PROBLEM TO WORK ON:
Reproduce the records below in full and without edits, omitting images.

[Questions regarding geometric shapes]
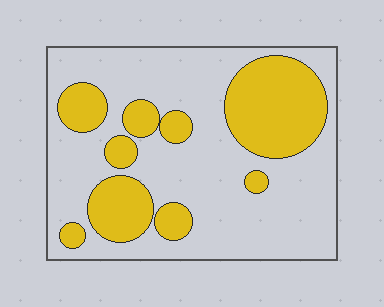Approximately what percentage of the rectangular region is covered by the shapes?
Approximately 30%.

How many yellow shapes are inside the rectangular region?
9.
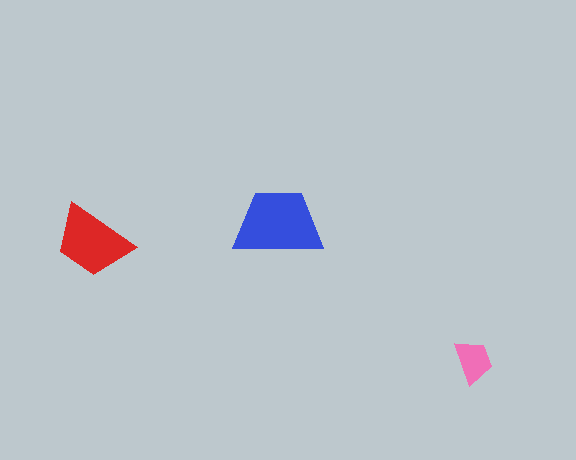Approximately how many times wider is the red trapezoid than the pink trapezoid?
About 2 times wider.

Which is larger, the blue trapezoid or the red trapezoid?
The blue one.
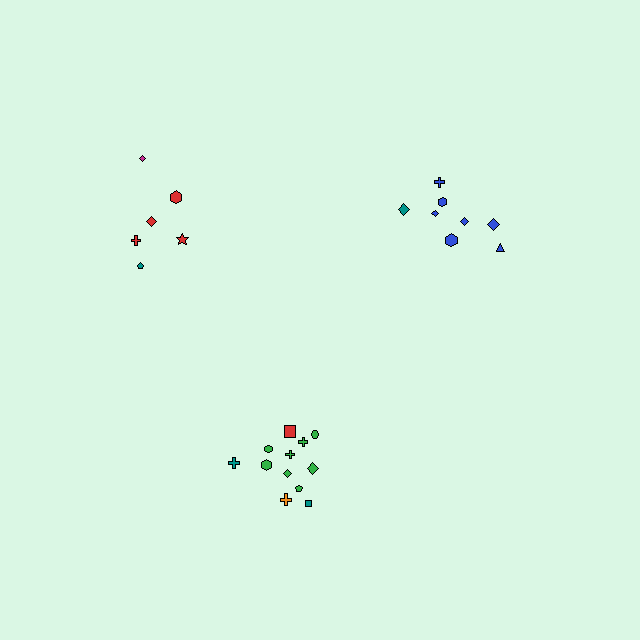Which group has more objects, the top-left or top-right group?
The top-right group.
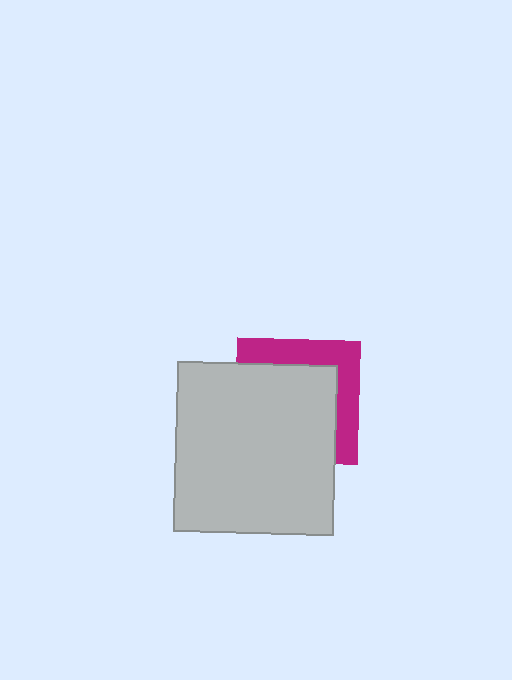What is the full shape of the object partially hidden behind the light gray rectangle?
The partially hidden object is a magenta square.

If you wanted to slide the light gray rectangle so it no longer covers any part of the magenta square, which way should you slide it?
Slide it toward the lower-left — that is the most direct way to separate the two shapes.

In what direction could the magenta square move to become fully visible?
The magenta square could move toward the upper-right. That would shift it out from behind the light gray rectangle entirely.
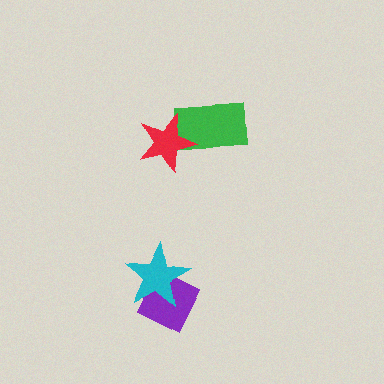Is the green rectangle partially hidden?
Yes, it is partially covered by another shape.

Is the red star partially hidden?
No, no other shape covers it.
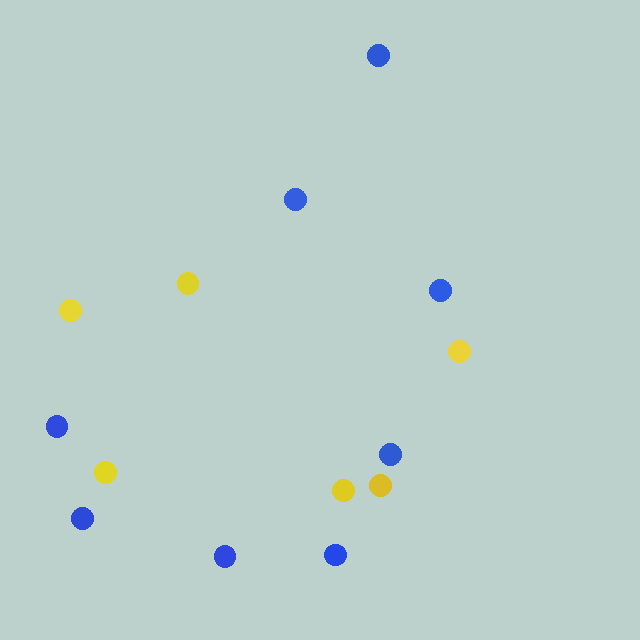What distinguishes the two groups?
There are 2 groups: one group of blue circles (8) and one group of yellow circles (6).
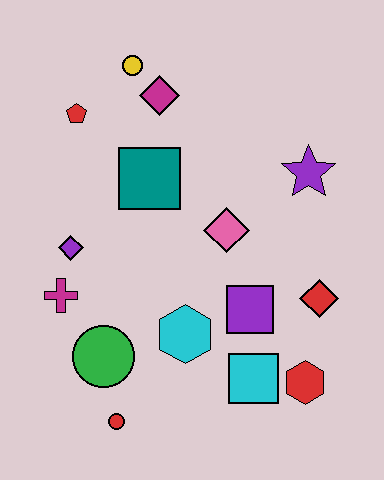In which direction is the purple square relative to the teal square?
The purple square is below the teal square.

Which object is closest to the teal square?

COMPLETED EXERCISE:
Approximately what percentage of the rectangular region is covered by the shapes?
Approximately 30%.

How many yellow shapes are inside the rectangular region?
9.
Approximately how many times wider is the red trapezoid than the pink trapezoid?
About 2 times wider.

Which is larger, the blue trapezoid or the red trapezoid?
The blue one.
Which group has more objects, the top-left or top-right group?
The top-right group.
What is the full shape of the object partially hidden behind the light gray rectangle?
The partially hidden object is a magenta square.

If you wanted to slide the light gray rectangle so it no longer covers any part of the magenta square, which way should you slide it?
Slide it toward the lower-left — that is the most direct way to separate the two shapes.

In what direction could the magenta square move to become fully visible?
The magenta square could move toward the upper-right. That would shift it out from behind the light gray rectangle entirely.
Is the green rectangle partially hidden?
Yes, it is partially covered by another shape.

Is the red star partially hidden?
No, no other shape covers it.
What distinguishes the two groups?
There are 2 groups: one group of blue circles (8) and one group of yellow circles (6).
In which direction is the purple square relative to the teal square?
The purple square is below the teal square.

Which object is closest to the teal square?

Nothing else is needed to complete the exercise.